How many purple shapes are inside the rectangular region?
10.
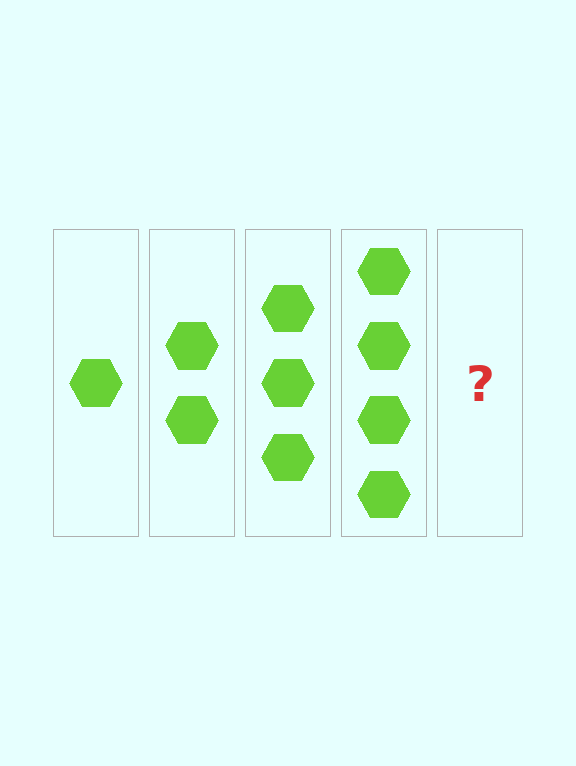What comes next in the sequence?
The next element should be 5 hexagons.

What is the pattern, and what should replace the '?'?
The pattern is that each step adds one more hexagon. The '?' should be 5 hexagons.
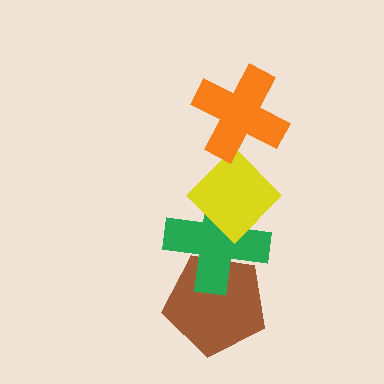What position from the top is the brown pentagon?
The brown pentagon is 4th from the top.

==

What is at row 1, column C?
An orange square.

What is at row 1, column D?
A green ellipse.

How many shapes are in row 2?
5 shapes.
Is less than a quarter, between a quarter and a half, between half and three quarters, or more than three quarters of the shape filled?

▸ **WHAT TO DO**
Among the lines above, find the one with "What is at row 1, column C?" and the one with "Is less than". Quote both and everything between them, exactly.

▸ **RESPONSE TO THIS EXERCISE**
What is at row 1, column C?
An orange square.

What is at row 1, column D?
A green ellipse.

How many shapes are in row 2?
5 shapes.
Is less than a quarter, between a quarter and a half, between half and three quarters, or more than three quarters of the shape filled?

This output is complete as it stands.